(Geometric figure dataset entries)
[Begin]
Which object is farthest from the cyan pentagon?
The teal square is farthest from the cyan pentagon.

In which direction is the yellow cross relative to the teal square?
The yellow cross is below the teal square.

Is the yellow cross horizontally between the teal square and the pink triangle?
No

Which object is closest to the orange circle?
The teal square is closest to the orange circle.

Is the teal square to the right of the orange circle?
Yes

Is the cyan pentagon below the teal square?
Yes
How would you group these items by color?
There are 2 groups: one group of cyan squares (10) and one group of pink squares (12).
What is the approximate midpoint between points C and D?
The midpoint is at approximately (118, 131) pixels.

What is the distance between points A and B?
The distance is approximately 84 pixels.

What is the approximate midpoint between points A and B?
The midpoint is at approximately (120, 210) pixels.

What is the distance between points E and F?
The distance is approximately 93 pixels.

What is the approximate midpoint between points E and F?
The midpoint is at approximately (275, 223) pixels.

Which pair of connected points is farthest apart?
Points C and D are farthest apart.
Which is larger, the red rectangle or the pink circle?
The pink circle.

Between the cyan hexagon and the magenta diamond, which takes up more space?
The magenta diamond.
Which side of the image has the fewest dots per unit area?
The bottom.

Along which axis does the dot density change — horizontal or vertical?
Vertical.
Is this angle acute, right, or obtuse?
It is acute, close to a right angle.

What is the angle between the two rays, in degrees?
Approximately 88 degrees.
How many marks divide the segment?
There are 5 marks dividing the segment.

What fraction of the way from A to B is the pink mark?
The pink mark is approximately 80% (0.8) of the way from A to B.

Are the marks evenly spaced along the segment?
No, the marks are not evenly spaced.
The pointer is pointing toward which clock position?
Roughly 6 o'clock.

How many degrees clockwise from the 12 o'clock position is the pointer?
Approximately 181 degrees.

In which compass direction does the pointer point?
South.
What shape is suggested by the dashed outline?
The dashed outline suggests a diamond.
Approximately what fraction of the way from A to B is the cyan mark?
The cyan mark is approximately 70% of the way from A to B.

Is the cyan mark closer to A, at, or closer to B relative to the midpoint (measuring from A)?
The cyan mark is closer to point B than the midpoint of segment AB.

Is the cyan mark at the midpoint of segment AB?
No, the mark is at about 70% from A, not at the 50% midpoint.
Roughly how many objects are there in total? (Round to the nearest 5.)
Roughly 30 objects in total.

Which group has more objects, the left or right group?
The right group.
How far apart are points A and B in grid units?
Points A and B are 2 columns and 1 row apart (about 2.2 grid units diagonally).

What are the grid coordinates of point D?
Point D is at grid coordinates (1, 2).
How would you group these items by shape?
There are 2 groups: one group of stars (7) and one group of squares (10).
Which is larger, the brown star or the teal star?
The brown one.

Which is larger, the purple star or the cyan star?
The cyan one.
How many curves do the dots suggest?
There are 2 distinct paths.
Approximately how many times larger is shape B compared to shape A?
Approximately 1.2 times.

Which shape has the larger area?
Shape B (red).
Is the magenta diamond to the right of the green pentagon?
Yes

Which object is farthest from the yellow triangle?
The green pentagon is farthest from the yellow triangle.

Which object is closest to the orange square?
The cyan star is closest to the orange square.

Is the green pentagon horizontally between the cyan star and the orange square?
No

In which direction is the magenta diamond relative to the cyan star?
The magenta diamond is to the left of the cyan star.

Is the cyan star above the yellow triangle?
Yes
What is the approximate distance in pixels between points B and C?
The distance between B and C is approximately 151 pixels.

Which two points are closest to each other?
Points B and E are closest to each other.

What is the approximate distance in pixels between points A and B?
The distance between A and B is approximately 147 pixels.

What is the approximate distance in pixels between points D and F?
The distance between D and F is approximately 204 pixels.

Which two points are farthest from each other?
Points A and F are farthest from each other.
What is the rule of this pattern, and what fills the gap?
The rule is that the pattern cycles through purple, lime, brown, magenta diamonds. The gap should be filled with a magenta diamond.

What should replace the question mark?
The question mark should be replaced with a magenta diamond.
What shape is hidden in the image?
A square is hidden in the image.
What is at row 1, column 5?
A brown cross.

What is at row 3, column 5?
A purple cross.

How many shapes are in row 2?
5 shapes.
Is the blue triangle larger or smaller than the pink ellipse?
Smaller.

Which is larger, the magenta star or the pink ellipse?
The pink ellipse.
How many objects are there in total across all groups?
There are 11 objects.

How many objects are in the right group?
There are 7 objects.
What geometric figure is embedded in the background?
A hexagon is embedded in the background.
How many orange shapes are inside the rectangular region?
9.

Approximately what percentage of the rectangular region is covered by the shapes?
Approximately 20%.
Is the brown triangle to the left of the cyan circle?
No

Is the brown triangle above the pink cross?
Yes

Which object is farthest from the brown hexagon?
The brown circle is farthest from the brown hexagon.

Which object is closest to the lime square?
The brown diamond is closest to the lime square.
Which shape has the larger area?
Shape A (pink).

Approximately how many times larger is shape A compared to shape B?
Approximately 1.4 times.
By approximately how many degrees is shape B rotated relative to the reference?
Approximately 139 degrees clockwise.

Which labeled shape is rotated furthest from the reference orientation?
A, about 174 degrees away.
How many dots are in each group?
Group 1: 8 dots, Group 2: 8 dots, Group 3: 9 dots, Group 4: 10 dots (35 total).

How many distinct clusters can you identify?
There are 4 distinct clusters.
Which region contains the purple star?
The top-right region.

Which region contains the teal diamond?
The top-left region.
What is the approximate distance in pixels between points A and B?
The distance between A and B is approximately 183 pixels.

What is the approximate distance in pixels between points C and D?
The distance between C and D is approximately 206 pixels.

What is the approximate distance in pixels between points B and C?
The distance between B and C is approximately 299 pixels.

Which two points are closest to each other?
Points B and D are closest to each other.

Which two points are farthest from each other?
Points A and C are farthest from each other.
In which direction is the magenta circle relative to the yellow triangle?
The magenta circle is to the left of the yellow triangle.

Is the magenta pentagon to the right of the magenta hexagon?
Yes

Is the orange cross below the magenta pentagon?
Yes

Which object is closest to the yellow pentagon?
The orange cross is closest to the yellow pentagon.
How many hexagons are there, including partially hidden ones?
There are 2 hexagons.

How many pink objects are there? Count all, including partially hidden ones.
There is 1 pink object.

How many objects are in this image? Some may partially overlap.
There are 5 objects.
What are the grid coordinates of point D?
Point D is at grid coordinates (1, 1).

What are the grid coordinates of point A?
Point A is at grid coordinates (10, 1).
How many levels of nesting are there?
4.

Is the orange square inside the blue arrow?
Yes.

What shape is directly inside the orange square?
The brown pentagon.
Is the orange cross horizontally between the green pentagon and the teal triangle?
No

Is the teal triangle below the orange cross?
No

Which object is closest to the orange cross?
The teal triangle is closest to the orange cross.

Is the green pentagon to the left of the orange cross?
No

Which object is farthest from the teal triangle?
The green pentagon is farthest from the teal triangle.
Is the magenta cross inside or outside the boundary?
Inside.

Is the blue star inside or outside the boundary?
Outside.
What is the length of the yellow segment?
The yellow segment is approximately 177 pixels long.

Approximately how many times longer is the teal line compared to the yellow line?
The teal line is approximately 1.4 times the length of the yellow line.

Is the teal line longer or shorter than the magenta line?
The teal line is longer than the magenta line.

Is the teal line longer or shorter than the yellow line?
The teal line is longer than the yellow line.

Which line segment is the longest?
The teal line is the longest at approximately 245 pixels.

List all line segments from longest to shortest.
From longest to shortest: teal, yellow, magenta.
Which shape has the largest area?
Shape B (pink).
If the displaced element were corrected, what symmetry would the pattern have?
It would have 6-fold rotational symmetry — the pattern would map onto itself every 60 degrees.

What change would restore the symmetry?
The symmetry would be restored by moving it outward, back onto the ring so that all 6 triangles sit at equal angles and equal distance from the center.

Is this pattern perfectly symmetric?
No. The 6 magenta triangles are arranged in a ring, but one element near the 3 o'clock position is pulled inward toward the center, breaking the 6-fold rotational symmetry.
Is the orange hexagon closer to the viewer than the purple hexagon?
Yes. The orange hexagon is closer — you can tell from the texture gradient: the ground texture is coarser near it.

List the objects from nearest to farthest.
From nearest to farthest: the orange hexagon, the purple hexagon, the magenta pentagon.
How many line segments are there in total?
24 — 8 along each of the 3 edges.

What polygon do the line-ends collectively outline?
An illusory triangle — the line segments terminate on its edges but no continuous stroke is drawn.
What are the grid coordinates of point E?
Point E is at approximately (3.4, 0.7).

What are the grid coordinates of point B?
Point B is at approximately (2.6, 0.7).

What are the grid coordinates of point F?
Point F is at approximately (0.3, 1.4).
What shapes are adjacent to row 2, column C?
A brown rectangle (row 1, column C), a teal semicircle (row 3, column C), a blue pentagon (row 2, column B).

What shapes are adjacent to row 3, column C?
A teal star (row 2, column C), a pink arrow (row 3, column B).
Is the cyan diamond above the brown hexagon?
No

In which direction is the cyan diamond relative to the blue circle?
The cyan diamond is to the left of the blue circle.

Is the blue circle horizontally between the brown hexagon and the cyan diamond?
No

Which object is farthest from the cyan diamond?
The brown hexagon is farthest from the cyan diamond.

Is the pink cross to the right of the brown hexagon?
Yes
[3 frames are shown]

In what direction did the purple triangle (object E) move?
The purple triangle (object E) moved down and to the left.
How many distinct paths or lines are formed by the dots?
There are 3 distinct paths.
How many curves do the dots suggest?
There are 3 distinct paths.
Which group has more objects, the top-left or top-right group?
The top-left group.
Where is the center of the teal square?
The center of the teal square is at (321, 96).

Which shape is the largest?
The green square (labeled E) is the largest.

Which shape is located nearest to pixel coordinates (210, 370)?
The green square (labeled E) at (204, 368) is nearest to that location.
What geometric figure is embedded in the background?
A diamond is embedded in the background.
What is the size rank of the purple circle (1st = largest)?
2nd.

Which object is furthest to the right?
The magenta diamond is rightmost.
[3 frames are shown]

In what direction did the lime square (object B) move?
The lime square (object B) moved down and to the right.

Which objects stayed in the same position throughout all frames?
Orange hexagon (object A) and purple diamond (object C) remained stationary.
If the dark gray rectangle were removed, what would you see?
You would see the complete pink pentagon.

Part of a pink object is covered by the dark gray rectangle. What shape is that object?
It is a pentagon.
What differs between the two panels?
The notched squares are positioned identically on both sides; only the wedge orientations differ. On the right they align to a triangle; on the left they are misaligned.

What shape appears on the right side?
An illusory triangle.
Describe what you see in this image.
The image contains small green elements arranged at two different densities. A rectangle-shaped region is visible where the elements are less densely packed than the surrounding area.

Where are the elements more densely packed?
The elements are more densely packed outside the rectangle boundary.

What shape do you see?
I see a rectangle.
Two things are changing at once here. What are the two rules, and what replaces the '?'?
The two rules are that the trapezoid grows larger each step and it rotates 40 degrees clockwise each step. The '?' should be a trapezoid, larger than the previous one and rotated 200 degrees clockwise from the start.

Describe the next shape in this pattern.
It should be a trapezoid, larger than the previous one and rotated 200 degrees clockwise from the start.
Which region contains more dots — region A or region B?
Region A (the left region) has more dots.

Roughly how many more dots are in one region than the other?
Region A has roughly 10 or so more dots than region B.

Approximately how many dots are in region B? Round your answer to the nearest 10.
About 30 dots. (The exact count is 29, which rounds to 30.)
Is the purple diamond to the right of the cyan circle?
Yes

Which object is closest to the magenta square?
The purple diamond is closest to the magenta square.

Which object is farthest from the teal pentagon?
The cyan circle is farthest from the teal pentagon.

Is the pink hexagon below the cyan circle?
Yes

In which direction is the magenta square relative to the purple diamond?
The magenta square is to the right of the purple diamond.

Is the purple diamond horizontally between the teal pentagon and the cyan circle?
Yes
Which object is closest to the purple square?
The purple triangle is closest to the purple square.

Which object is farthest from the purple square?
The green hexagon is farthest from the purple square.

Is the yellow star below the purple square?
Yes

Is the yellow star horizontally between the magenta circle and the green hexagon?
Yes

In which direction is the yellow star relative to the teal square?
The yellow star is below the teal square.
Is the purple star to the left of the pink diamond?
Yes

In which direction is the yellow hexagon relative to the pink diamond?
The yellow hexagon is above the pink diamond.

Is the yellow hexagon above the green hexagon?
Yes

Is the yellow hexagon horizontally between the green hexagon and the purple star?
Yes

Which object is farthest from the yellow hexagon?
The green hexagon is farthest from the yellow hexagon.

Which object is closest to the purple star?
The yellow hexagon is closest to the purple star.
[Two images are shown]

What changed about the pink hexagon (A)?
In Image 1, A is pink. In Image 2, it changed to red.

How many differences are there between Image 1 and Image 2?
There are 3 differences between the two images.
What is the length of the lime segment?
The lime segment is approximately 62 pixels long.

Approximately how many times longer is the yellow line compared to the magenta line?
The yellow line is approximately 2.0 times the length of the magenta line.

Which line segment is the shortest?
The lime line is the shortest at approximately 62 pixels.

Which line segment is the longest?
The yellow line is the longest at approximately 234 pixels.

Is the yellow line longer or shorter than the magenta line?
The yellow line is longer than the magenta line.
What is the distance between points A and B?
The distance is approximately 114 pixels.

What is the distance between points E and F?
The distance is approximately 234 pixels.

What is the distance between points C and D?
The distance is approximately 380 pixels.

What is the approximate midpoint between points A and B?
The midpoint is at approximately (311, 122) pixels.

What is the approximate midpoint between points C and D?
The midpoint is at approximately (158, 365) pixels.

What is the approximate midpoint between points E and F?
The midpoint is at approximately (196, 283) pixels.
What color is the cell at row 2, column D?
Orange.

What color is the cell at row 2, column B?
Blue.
[End]
• Problem to solve: Keep only the lines from the one containing "What changed about the pink hexagon (A)?" to the end of the entries, and repeat them exactly.

• Answer to the exercise:
What changed about the pink hexagon (A)?
In Image 1, A is pink. In Image 2, it changed to red.

How many differences are there between Image 1 and Image 2?
There are 3 differences between the two images.
What is the length of the lime segment?
The lime segment is approximately 62 pixels long.

Approximately how many times longer is the yellow line compared to the magenta line?
The yellow line is approximately 2.0 times the length of the magenta line.

Which line segment is the shortest?
The lime line is the shortest at approximately 62 pixels.

Which line segment is the longest?
The yellow line is the longest at approximately 234 pixels.

Is the yellow line longer or shorter than the magenta line?
The yellow line is longer than the magenta line.
What is the distance between points A and B?
The distance is approximately 114 pixels.

What is the distance between points E and F?
The distance is approximately 234 pixels.

What is the distance between points C and D?
The distance is approximately 380 pixels.

What is the approximate midpoint between points A and B?
The midpoint is at approximately (311, 122) pixels.

What is the approximate midpoint between points C and D?
The midpoint is at approximately (158, 365) pixels.

What is the approximate midpoint between points E and F?
The midpoint is at approximately (196, 283) pixels.
What color is the cell at row 2, column D?
Orange.

What color is the cell at row 2, column B?
Blue.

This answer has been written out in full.